Supplied material:
========

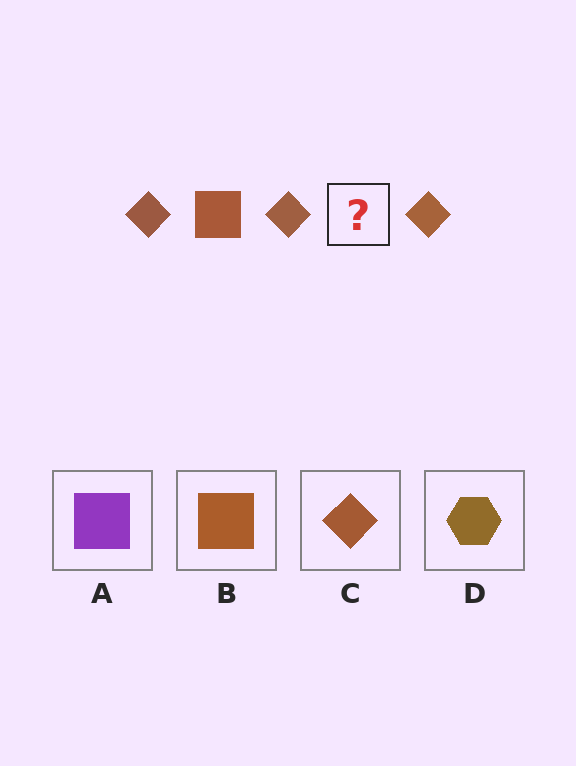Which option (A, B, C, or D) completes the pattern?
B.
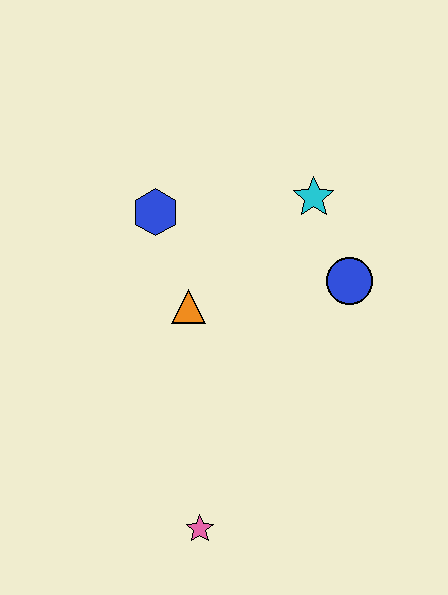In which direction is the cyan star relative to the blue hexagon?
The cyan star is to the right of the blue hexagon.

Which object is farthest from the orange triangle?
The pink star is farthest from the orange triangle.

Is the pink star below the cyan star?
Yes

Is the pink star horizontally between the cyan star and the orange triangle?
Yes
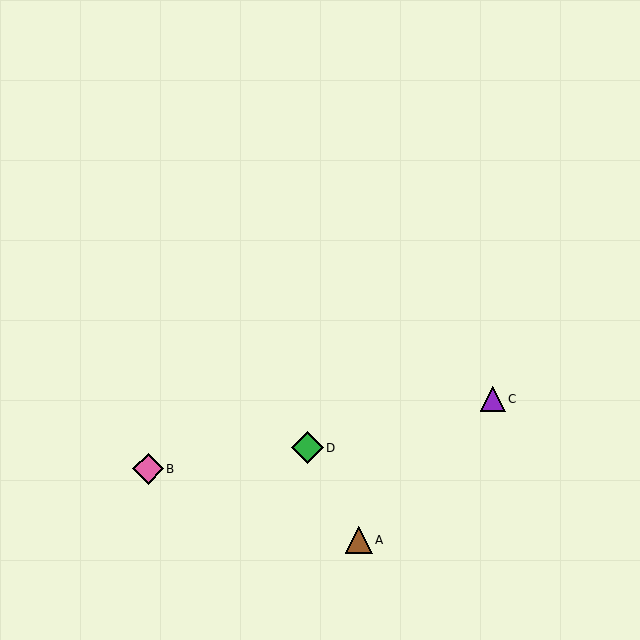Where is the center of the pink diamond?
The center of the pink diamond is at (148, 469).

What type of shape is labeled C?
Shape C is a purple triangle.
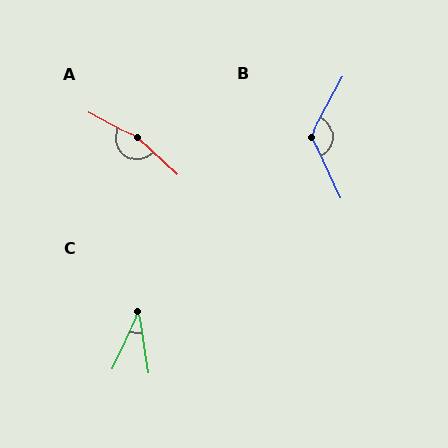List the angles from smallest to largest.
C (34°), B (126°), A (165°).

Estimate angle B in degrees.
Approximately 126 degrees.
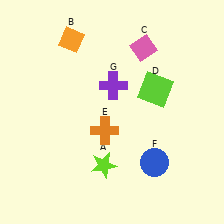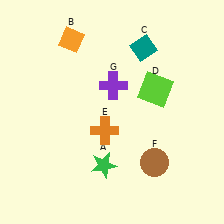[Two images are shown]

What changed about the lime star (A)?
In Image 1, A is lime. In Image 2, it changed to green.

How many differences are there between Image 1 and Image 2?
There are 3 differences between the two images.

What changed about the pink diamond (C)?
In Image 1, C is pink. In Image 2, it changed to teal.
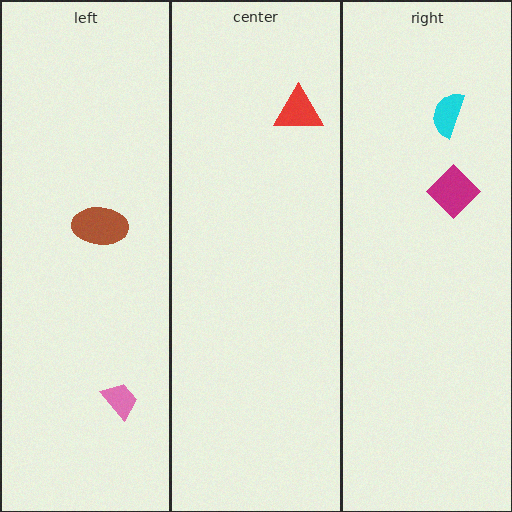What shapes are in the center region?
The red triangle.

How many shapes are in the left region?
2.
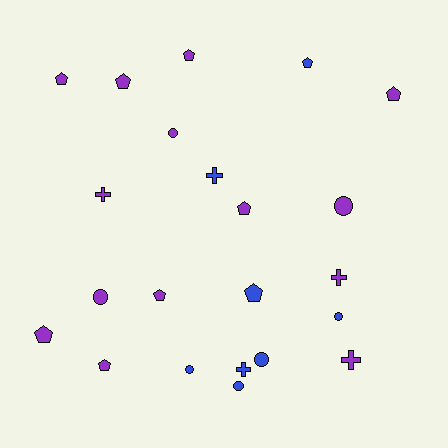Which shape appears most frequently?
Pentagon, with 10 objects.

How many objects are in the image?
There are 22 objects.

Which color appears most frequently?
Purple, with 14 objects.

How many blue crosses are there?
There are 2 blue crosses.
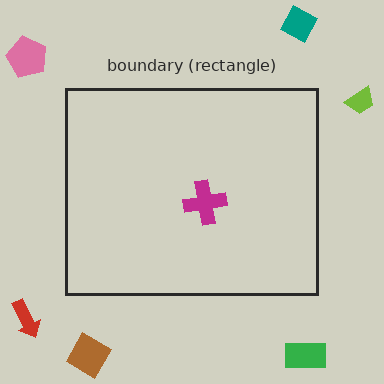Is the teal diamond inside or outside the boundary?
Outside.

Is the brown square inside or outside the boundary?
Outside.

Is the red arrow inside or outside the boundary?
Outside.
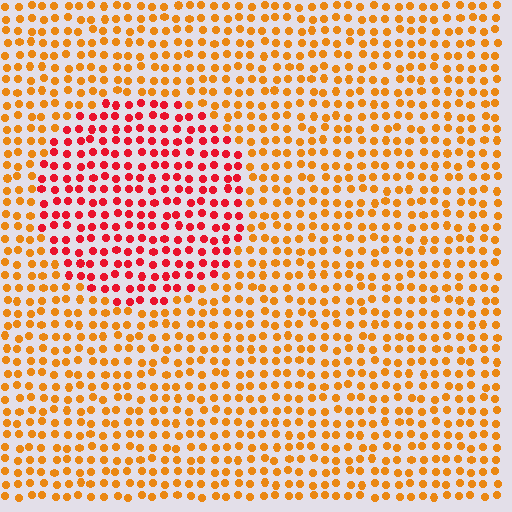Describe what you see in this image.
The image is filled with small orange elements in a uniform arrangement. A circle-shaped region is visible where the elements are tinted to a slightly different hue, forming a subtle color boundary.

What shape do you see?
I see a circle.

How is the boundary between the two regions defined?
The boundary is defined purely by a slight shift in hue (about 40 degrees). Spacing, size, and orientation are identical on both sides.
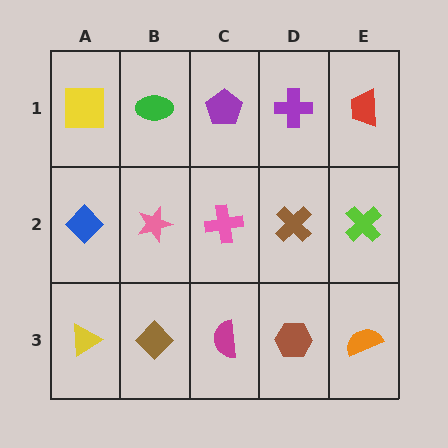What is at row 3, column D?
A brown hexagon.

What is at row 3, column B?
A brown diamond.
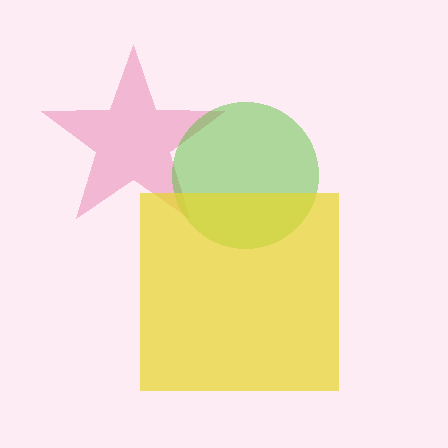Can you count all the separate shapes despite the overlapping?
Yes, there are 3 separate shapes.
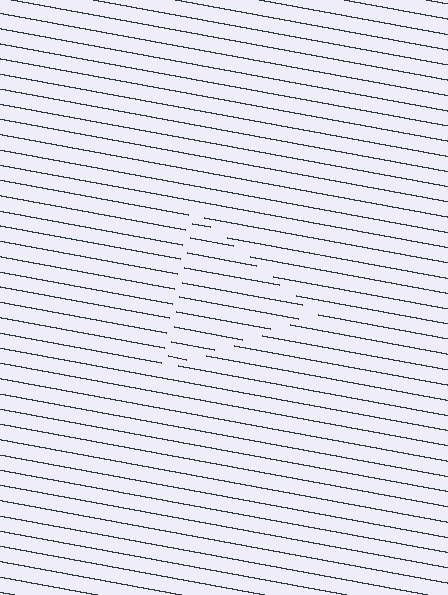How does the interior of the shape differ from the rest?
The interior of the shape contains the same grating, shifted by half a period — the contour is defined by the phase discontinuity where line-ends from the inner and outer gratings abut.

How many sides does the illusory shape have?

========

Stated task:
Each line from the one that contains "What shapes are in the center region?" to the end of the listing must be quoted exactly; no other line and no picture belongs in the copy.

Task solution:
What shapes are in the center region?
The red triangle.

How many shapes are in the left region?
2.
Which shape appears most frequently?
Pentagon, with 10 objects.

How many objects are in the image?
There are 22 objects.

Which color appears most frequently?
Purple, with 14 objects.

How many blue crosses are there?
There are 2 blue crosses.
Is the teal diamond inside or outside the boundary?
Outside.

Is the brown square inside or outside the boundary?
Outside.

Is the red arrow inside or outside the boundary?
Outside.
Describe what you see in this image.
The image is filled with small orange elements in a uniform arrangement. A circle-shaped region is visible where the elements are tinted to a slightly different hue, forming a subtle color boundary.

What shape do you see?
I see a circle.

How is the boundary between the two regions defined?
The boundary is defined purely by a slight shift in hue (about 40 degrees). Spacing, size, and orientation are identical on both sides.
What is at row 3, column D?
A brown hexagon.

What is at row 3, column B?
A brown diamond.
Can you count all the separate shapes despite the overlapping?
Yes, there are 3 separate shapes.
How does the interior of the shape differ from the rest?
The interior of the shape contains the same grating, shifted by half a period — the contour is defined by the phase discontinuity where line-ends from the inner and outer gratings abut.

How many sides does the illusory shape have?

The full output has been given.